* **Stored data**:
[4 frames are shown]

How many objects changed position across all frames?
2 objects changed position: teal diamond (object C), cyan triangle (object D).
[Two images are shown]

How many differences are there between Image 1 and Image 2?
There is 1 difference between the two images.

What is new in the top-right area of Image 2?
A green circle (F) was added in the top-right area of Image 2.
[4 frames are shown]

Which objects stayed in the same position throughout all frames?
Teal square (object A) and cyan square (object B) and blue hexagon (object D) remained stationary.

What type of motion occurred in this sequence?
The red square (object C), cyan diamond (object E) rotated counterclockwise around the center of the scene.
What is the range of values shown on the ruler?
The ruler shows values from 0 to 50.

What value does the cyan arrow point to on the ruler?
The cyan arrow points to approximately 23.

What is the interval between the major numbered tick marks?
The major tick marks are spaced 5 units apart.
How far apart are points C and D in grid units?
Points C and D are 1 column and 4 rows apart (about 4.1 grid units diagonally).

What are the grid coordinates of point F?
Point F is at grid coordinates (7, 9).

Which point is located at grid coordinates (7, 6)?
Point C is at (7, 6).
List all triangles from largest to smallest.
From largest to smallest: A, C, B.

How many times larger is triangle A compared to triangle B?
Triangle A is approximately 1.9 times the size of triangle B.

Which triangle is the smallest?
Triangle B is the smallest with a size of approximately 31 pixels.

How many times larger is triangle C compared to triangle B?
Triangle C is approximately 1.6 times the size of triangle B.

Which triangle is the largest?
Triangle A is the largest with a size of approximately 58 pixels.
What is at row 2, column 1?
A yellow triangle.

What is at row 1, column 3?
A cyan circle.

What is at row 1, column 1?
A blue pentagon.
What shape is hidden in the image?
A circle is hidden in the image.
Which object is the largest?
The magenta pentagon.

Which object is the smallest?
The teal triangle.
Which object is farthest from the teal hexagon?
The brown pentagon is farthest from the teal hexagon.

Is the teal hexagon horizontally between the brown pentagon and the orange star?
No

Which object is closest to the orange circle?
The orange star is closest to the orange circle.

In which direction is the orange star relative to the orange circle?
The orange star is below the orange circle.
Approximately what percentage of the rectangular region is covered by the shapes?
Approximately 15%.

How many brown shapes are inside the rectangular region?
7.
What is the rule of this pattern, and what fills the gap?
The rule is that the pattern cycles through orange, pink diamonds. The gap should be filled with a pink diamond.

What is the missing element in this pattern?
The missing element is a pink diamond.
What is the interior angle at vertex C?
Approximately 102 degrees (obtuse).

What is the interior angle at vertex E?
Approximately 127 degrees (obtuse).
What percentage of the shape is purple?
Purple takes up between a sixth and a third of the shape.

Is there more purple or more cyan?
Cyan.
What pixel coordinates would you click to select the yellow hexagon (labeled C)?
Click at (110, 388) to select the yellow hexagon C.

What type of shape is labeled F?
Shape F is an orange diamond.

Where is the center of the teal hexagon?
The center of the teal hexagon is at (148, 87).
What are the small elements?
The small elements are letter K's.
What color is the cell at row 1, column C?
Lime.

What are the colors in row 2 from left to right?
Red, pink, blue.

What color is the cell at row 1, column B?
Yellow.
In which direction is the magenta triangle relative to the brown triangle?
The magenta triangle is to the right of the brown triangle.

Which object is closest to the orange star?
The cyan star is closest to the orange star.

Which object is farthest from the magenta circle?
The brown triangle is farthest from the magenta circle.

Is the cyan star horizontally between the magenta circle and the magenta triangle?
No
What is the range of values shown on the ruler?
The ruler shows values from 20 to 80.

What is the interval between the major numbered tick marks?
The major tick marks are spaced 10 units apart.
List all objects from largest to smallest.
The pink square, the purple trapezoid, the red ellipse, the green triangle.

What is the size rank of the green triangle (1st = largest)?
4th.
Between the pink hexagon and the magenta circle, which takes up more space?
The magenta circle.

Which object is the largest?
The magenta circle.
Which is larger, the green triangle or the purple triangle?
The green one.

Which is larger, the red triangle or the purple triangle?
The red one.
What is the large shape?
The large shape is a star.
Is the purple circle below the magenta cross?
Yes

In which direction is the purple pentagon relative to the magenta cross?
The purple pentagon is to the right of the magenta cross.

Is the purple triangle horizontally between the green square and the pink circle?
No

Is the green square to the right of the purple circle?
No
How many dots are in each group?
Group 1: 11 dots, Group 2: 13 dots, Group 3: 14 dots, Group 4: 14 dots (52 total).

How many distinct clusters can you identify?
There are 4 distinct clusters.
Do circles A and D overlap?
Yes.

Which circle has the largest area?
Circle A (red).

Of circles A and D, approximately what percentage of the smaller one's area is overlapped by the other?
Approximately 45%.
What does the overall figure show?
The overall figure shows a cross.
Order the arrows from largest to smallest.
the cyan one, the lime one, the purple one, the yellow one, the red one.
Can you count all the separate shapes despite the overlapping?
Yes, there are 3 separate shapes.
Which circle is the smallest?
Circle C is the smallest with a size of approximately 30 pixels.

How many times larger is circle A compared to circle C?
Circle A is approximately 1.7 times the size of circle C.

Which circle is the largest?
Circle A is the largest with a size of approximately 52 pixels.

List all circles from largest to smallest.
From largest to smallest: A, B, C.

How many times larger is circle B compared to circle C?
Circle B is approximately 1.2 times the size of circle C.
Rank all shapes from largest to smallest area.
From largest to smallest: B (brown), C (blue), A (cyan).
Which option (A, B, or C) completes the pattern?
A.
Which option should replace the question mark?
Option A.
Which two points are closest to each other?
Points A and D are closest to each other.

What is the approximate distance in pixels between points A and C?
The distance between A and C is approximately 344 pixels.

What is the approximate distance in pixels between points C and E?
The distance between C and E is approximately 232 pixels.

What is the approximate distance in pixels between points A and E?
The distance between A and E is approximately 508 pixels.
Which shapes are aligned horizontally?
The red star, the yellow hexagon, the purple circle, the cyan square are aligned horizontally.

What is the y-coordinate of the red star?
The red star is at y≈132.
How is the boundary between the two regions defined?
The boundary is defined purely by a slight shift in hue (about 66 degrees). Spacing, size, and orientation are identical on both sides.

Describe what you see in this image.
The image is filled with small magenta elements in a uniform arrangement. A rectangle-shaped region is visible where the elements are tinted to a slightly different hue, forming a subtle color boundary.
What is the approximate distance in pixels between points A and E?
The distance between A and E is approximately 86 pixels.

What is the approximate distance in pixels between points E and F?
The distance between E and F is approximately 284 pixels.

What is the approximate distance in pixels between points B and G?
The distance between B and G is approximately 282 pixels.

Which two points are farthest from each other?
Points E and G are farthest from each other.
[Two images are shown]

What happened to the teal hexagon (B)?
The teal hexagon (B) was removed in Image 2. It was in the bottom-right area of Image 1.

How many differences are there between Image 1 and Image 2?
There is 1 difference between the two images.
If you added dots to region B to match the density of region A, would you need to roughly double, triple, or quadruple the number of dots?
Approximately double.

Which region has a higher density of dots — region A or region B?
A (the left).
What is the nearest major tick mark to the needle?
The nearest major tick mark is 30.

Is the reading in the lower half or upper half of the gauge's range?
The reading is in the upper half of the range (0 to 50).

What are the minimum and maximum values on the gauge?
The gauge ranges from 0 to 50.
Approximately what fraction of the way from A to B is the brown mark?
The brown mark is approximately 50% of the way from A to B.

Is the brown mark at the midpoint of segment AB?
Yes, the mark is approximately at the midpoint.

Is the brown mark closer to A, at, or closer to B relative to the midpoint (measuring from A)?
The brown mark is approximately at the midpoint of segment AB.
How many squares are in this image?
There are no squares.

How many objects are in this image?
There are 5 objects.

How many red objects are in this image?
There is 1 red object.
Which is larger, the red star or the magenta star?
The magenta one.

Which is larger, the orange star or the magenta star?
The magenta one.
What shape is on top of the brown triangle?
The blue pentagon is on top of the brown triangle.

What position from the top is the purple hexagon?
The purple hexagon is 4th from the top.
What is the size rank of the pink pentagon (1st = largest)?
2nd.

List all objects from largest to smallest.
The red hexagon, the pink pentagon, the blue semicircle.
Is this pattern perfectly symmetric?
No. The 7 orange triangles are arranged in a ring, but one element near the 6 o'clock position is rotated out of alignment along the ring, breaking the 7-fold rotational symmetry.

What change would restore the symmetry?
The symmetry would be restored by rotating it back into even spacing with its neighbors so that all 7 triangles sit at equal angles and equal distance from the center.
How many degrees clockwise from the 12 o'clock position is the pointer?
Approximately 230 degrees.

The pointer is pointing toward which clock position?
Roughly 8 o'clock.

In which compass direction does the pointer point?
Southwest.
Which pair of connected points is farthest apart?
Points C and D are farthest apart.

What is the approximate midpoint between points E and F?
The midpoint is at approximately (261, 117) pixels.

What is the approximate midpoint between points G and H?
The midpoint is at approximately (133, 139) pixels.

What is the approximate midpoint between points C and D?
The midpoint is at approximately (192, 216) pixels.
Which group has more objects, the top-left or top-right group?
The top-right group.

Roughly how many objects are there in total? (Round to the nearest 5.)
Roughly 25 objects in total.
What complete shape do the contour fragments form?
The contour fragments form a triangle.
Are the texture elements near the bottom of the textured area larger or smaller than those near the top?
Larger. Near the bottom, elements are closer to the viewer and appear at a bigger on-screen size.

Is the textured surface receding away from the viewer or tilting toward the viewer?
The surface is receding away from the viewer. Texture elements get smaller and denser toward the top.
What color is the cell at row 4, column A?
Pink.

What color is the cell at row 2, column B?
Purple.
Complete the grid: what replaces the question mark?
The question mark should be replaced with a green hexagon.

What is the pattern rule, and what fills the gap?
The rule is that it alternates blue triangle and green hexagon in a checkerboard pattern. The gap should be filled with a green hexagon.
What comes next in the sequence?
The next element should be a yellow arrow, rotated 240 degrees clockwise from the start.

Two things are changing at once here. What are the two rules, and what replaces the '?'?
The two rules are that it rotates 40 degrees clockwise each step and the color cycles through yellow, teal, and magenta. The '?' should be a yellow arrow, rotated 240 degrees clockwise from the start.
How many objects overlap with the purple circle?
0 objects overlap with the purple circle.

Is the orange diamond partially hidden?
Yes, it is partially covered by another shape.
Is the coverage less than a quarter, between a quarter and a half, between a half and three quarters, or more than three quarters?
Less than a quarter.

* **The request**:
Only the lines from the one containing "Complete the grid: what" through the end of the material should be reproduced, exactly, with both ends included.

* **Complete answer**:
Complete the grid: what replaces the question mark?
The question mark should be replaced with a green hexagon.

What is the pattern rule, and what fills the gap?
The rule is that it alternates blue triangle and green hexagon in a checkerboard pattern. The gap should be filled with a green hexagon.
What comes next in the sequence?
The next element should be a yellow arrow, rotated 240 degrees clockwise from the start.

Two things are changing at once here. What are the two rules, and what replaces the '?'?
The two rules are that it rotates 40 degrees clockwise each step and the color cycles through yellow, teal, and magenta. The '?' should be a yellow arrow, rotated 240 degrees clockwise from the start.
How many objects overlap with the purple circle?
0 objects overlap with the purple circle.

Is the orange diamond partially hidden?
Yes, it is partially covered by another shape.
Is the coverage less than a quarter, between a quarter and a half, between a half and three quarters, or more than three quarters?
Less than a quarter.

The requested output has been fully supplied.